Written problem — Each entry that follows is to be retyped exactly. Pictures do not belong in the copy.

Generated shape exercises —
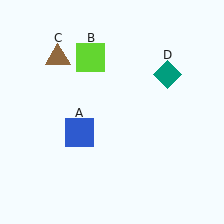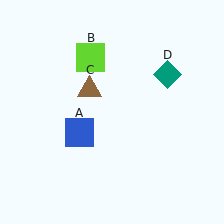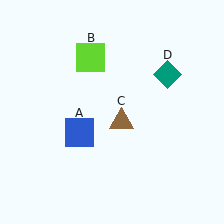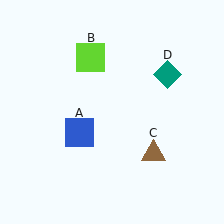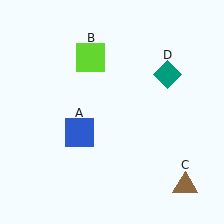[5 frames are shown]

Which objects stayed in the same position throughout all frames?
Blue square (object A) and lime square (object B) and teal diamond (object D) remained stationary.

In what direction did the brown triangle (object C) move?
The brown triangle (object C) moved down and to the right.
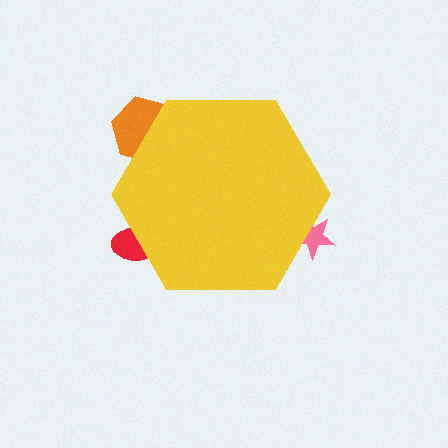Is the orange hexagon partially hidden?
Yes, the orange hexagon is partially hidden behind the yellow hexagon.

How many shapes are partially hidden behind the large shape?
3 shapes are partially hidden.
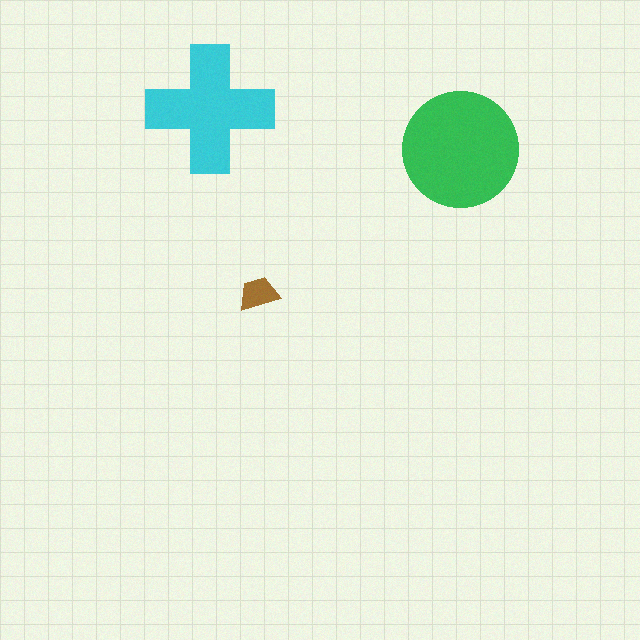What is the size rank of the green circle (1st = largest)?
1st.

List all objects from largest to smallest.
The green circle, the cyan cross, the brown trapezoid.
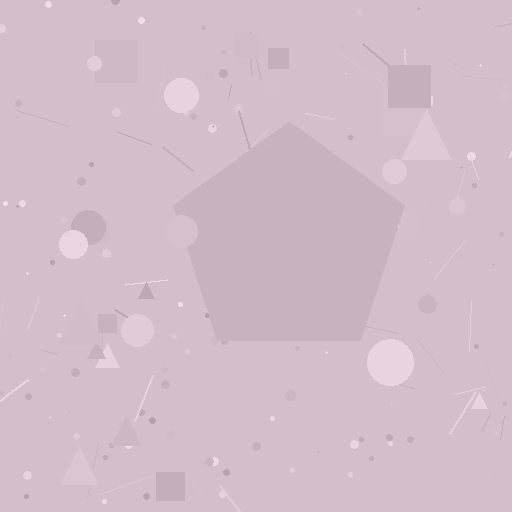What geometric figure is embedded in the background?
A pentagon is embedded in the background.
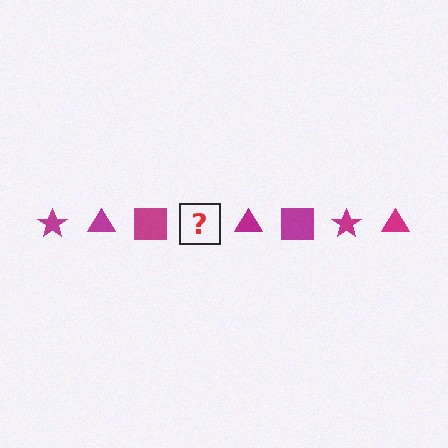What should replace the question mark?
The question mark should be replaced with a magenta star.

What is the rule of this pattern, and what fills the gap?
The rule is that the pattern cycles through star, triangle, square shapes in magenta. The gap should be filled with a magenta star.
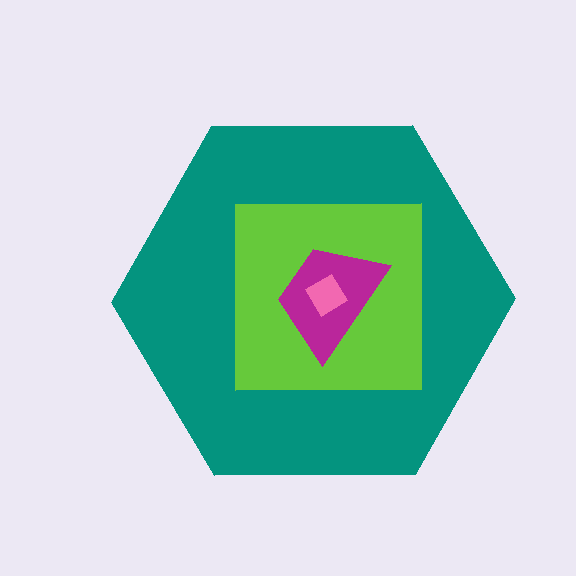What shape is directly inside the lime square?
The magenta trapezoid.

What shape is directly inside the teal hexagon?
The lime square.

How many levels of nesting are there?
4.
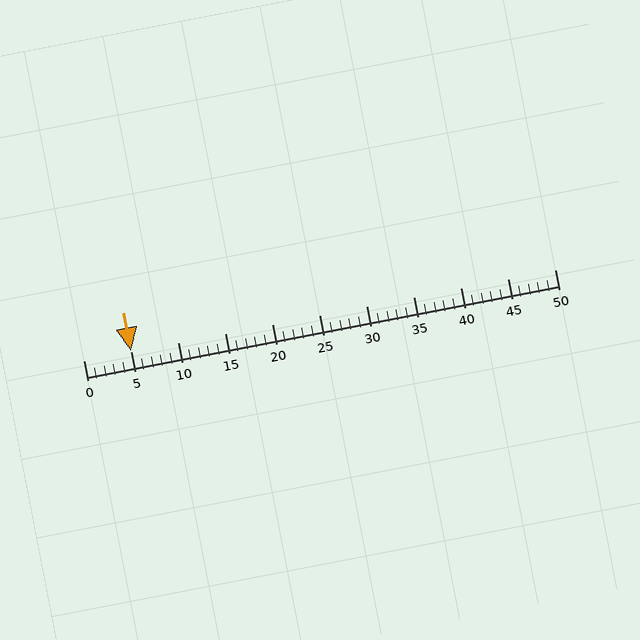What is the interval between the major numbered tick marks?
The major tick marks are spaced 5 units apart.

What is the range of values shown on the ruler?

Expected output —
[5 frames are shown]

Which objects stayed in the same position throughout all frames?
Blue square (object A) and lime square (object B) and teal diamond (object D) remained stationary.

In what direction did the brown triangle (object C) move?
The brown triangle (object C) moved down and to the right.
Is the orange hexagon partially hidden?
Yes, the orange hexagon is partially hidden behind the yellow hexagon.

How many shapes are partially hidden behind the large shape?
3 shapes are partially hidden.
What is the size rank of the green circle (1st = largest)?
1st.

List all objects from largest to smallest.
The green circle, the cyan cross, the brown trapezoid.
What geometric figure is embedded in the background?
A pentagon is embedded in the background.
What should replace the question mark?
The question mark should be replaced with a magenta star.

What is the rule of this pattern, and what fills the gap?
The rule is that the pattern cycles through star, triangle, square shapes in magenta. The gap should be filled with a magenta star.
What shape is directly inside the lime square?
The magenta trapezoid.

What shape is directly inside the teal hexagon?
The lime square.

How many levels of nesting are there?
4.
What is the interval between the major numbered tick marks?
The major tick marks are spaced 5 units apart.

What is the range of values shown on the ruler?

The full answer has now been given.